> EXERCISE
Write the material out again exactly.

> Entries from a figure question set
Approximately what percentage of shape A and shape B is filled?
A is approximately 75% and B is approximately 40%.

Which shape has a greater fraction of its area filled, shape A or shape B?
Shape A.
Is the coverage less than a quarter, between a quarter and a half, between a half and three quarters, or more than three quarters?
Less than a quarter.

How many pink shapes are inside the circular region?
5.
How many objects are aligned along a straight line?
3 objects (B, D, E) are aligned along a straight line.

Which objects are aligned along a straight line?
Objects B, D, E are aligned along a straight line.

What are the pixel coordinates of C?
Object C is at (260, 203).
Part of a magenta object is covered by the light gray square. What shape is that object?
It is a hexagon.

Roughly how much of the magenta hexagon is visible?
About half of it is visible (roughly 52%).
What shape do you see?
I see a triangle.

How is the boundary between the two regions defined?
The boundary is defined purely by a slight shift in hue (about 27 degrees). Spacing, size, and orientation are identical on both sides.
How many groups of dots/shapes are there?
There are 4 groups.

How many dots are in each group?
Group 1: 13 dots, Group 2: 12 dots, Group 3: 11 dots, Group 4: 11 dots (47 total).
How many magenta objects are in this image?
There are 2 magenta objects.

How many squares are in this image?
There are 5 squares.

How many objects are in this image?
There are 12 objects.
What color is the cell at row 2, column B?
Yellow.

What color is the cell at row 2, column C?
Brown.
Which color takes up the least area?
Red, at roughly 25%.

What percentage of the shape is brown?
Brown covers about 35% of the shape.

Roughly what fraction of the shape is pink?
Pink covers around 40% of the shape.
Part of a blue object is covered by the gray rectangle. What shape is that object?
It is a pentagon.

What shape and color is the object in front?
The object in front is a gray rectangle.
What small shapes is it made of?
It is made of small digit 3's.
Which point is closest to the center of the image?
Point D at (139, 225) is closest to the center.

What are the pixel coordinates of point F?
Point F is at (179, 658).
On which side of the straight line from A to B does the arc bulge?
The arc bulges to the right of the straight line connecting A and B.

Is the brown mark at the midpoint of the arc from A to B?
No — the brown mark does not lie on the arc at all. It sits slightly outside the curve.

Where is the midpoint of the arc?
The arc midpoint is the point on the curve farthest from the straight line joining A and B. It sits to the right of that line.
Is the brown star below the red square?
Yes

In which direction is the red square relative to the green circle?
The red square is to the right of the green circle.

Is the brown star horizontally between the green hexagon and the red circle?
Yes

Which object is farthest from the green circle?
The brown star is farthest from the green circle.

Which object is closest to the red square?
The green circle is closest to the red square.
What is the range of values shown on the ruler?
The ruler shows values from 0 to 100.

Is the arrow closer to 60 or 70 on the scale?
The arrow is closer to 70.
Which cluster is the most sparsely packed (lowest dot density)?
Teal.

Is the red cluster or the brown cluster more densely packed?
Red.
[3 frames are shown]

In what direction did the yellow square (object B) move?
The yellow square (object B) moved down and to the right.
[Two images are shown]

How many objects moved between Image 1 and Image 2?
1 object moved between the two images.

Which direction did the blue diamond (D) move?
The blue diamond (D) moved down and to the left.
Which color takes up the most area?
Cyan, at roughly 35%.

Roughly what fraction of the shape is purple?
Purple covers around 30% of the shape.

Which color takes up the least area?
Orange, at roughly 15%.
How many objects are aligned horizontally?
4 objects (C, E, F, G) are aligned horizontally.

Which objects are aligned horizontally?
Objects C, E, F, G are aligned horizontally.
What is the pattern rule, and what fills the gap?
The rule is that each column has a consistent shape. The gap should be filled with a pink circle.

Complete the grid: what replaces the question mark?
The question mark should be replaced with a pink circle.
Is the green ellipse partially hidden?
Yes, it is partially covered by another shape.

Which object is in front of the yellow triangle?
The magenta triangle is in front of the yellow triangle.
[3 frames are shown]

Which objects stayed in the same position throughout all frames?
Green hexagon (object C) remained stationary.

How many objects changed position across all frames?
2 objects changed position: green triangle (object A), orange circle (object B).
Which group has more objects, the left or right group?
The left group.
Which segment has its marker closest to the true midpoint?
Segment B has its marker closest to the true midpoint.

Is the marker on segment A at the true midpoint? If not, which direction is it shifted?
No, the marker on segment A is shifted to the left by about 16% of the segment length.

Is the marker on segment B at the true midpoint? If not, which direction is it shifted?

> ANSWER TO THE EXERCISE
Approximately what percentage of shape A and shape B is filled?
A is approximately 75% and B is approximately 40%.

Which shape has a greater fraction of its area filled, shape A or shape B?
Shape A.
Is the coverage less than a quarter, between a quarter and a half, between a half and three quarters, or more than three quarters?
Less than a quarter.

How many pink shapes are inside the circular region?
5.
How many objects are aligned along a straight line?
3 objects (B, D, E) are aligned along a straight line.

Which objects are aligned along a straight line?
Objects B, D, E are aligned along a straight line.

What are the pixel coordinates of C?
Object C is at (260, 203).
Part of a magenta object is covered by the light gray square. What shape is that object?
It is a hexagon.

Roughly how much of the magenta hexagon is visible?
About half of it is visible (roughly 52%).
What shape do you see?
I see a triangle.

How is the boundary between the two regions defined?
The boundary is defined purely by a slight shift in hue (about 27 degrees). Spacing, size, and orientation are identical on both sides.
How many groups of dots/shapes are there?
There are 4 groups.

How many dots are in each group?
Group 1: 13 dots, Group 2: 12 dots, Group 3: 11 dots, Group 4: 11 dots (47 total).
How many magenta objects are in this image?
There are 2 magenta objects.

How many squares are in this image?
There are 5 squares.

How many objects are in this image?
There are 12 objects.
What color is the cell at row 2, column B?
Yellow.

What color is the cell at row 2, column C?
Brown.
Which color takes up the least area?
Red, at roughly 25%.

What percentage of the shape is brown?
Brown covers about 35% of the shape.

Roughly what fraction of the shape is pink?
Pink covers around 40% of the shape.
Part of a blue object is covered by the gray rectangle. What shape is that object?
It is a pentagon.

What shape and color is the object in front?
The object in front is a gray rectangle.
What small shapes is it made of?
It is made of small digit 3's.
Which point is closest to the center of the image?
Point D at (139, 225) is closest to the center.

What are the pixel coordinates of point F?
Point F is at (179, 658).
On which side of the straight line from A to B does the arc bulge?
The arc bulges to the right of the straight line connecting A and B.

Is the brown mark at the midpoint of the arc from A to B?
No — the brown mark does not lie on the arc at all. It sits slightly outside the curve.

Where is the midpoint of the arc?
The arc midpoint is the point on the curve farthest from the straight line joining A and B. It sits to the right of that line.
Is the brown star below the red square?
Yes

In which direction is the red square relative to the green circle?
The red square is to the right of the green circle.

Is the brown star horizontally between the green hexagon and the red circle?
Yes

Which object is farthest from the green circle?
The brown star is farthest from the green circle.

Which object is closest to the red square?
The green circle is closest to the red square.
What is the range of values shown on the ruler?
The ruler shows values from 0 to 100.

Is the arrow closer to 60 or 70 on the scale?
The arrow is closer to 70.
Which cluster is the most sparsely packed (lowest dot density)?
Teal.

Is the red cluster or the brown cluster more densely packed?
Red.
[3 frames are shown]

In what direction did the yellow square (object B) move?
The yellow square (object B) moved down and to the right.
[Two images are shown]

How many objects moved between Image 1 and Image 2?
1 object moved between the two images.

Which direction did the blue diamond (D) move?
The blue diamond (D) moved down and to the left.
Which color takes up the most area?
Cyan, at roughly 35%.

Roughly what fraction of the shape is purple?
Purple covers around 30% of the shape.

Which color takes up the least area?
Orange, at roughly 15%.
How many objects are aligned horizontally?
4 objects (C, E, F, G) are aligned horizontally.

Which objects are aligned horizontally?
Objects C, E, F, G are aligned horizontally.
What is the pattern rule, and what fills the gap?
The rule is that each column has a consistent shape. The gap should be filled with a pink circle.

Complete the grid: what replaces the question mark?
The question mark should be replaced with a pink circle.
Is the green ellipse partially hidden?
Yes, it is partially covered by another shape.

Which object is in front of the yellow triangle?
The magenta triangle is in front of the yellow triangle.
[3 frames are shown]

Which objects stayed in the same position throughout all frames?
Green hexagon (object C) remained stationary.

How many objects changed position across all frames?
2 objects changed position: green triangle (object A), orange circle (object B).
Which group has more objects, the left or right group?
The left group.
Which segment has its marker closest to the true midpoint?
Segment B has its marker closest to the true midpoint.

Is the marker on segment A at the true midpoint? If not, which direction is it shifted?
No, the marker on segment A is shifted to the left by about 16% of the segment length.

Is the marker on segment B at the true midpoint? If not, which direction is it shifted?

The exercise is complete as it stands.